From the entries below, reproduce exactly the line containing "What is at row 2, column A?", the line containing "[Two images are shown]", and every line in between, with nothing added.

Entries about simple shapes

[start]

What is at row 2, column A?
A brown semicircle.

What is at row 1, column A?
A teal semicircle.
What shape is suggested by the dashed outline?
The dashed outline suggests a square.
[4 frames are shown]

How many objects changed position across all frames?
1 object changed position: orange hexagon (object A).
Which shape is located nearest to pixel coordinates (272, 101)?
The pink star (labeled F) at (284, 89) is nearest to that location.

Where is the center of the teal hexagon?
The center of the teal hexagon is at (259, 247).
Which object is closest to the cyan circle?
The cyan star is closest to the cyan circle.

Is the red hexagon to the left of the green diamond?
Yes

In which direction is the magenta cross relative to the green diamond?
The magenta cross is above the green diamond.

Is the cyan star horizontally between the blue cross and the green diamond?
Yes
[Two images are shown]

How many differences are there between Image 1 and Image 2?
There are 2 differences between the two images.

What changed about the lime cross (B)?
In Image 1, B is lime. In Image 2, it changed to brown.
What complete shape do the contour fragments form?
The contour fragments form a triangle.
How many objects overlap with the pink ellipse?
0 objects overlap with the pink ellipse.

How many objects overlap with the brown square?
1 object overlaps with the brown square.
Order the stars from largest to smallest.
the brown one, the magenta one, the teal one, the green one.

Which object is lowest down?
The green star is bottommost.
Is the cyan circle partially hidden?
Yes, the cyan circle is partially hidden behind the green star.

[end]
[start]

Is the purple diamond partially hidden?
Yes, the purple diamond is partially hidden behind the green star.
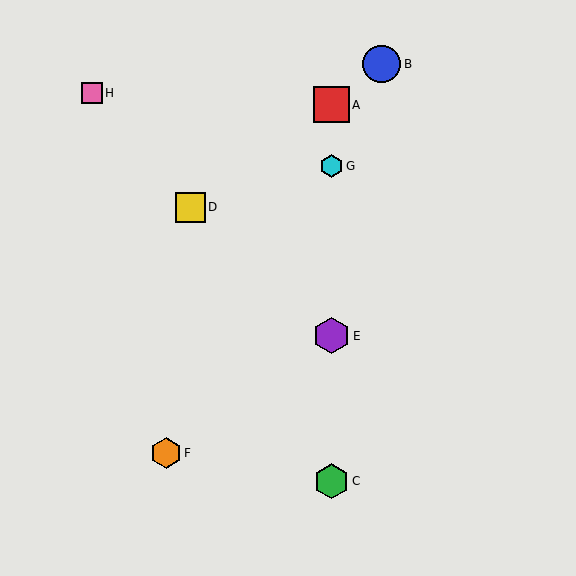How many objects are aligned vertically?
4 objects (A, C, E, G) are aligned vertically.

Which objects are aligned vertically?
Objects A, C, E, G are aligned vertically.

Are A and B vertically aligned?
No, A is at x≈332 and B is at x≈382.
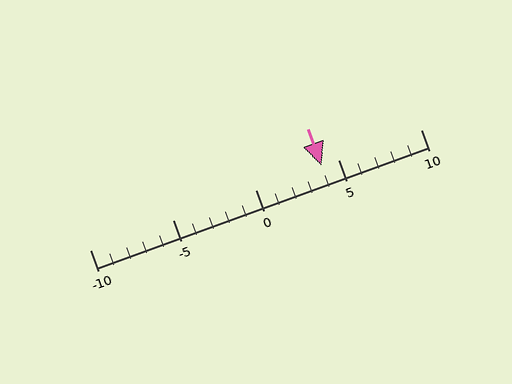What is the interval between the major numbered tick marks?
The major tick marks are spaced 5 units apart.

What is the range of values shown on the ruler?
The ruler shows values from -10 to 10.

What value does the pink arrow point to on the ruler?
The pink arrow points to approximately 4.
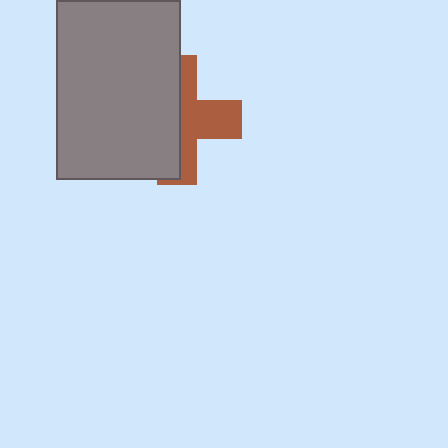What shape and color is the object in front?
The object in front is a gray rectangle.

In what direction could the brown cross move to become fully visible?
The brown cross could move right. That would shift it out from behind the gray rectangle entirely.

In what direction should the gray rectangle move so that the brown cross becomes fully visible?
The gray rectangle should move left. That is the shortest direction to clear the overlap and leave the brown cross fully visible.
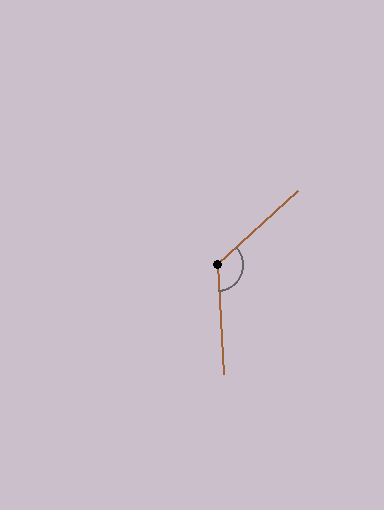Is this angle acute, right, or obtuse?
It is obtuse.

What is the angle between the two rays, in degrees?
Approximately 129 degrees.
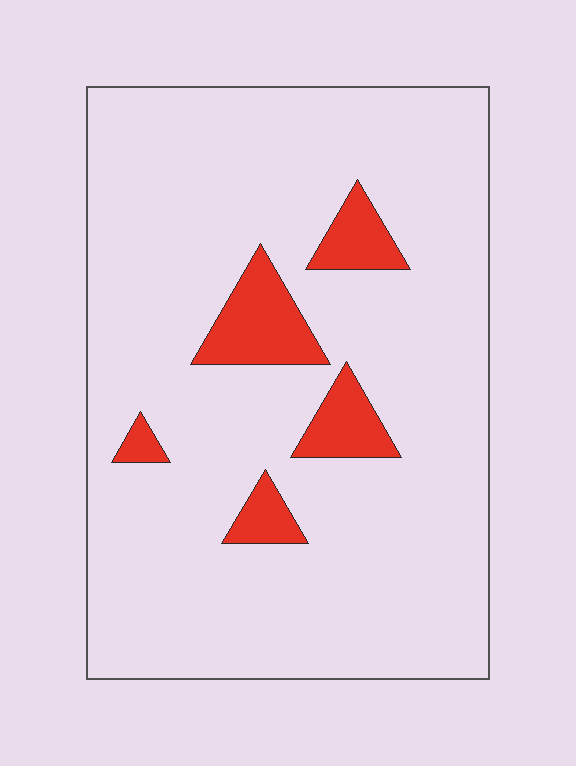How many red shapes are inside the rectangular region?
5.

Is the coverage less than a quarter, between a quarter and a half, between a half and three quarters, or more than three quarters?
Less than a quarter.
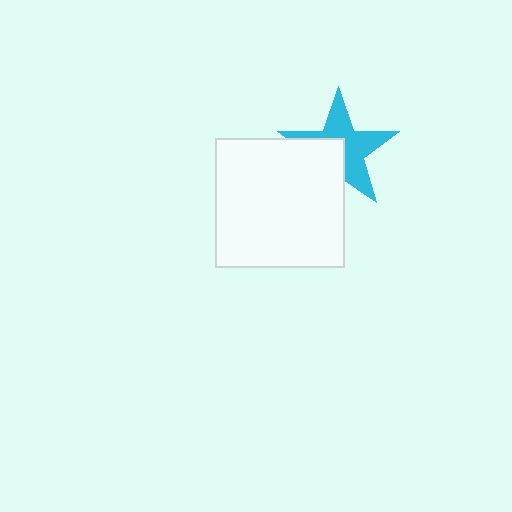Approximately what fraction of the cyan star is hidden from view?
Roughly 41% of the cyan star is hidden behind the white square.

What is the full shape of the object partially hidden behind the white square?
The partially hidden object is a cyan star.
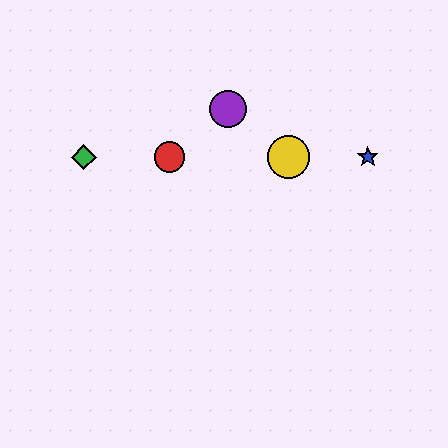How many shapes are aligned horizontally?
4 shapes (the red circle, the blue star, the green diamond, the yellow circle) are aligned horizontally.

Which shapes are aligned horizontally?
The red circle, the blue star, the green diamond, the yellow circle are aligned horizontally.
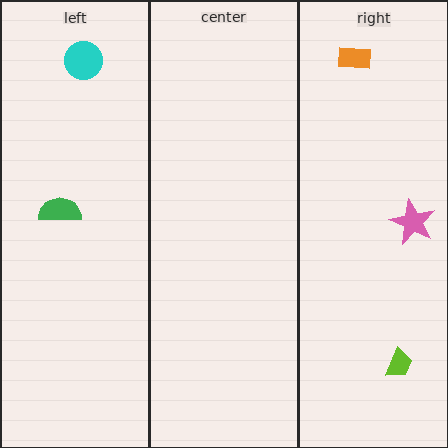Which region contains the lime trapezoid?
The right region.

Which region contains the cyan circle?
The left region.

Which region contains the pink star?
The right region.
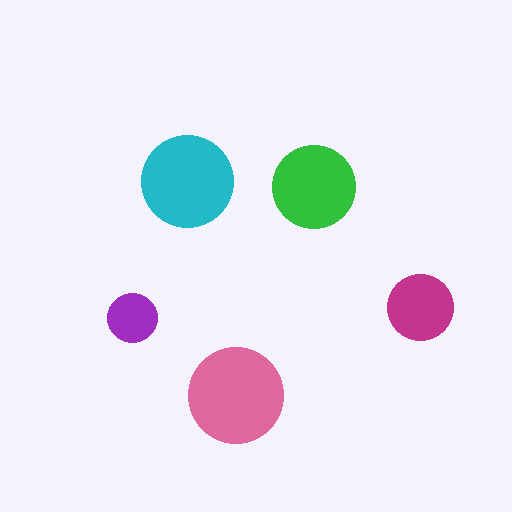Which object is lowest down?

[end]

● **Solution to the problem**:
What is at row 2, column A?
A brown semicircle.

What is at row 1, column A?
A teal semicircle.
What shape is suggested by the dashed outline?
The dashed outline suggests a square.
[4 frames are shown]

How many objects changed position across all frames?
1 object changed position: orange hexagon (object A).
Which shape is located nearest to pixel coordinates (272, 101)?
The pink star (labeled F) at (284, 89) is nearest to that location.

Where is the center of the teal hexagon?
The center of the teal hexagon is at (259, 247).
Which object is closest to the cyan circle?
The cyan star is closest to the cyan circle.

Is the red hexagon to the left of the green diamond?
Yes

In which direction is the magenta cross relative to the green diamond?
The magenta cross is above the green diamond.

Is the cyan star horizontally between the blue cross and the green diamond?
Yes
[Two images are shown]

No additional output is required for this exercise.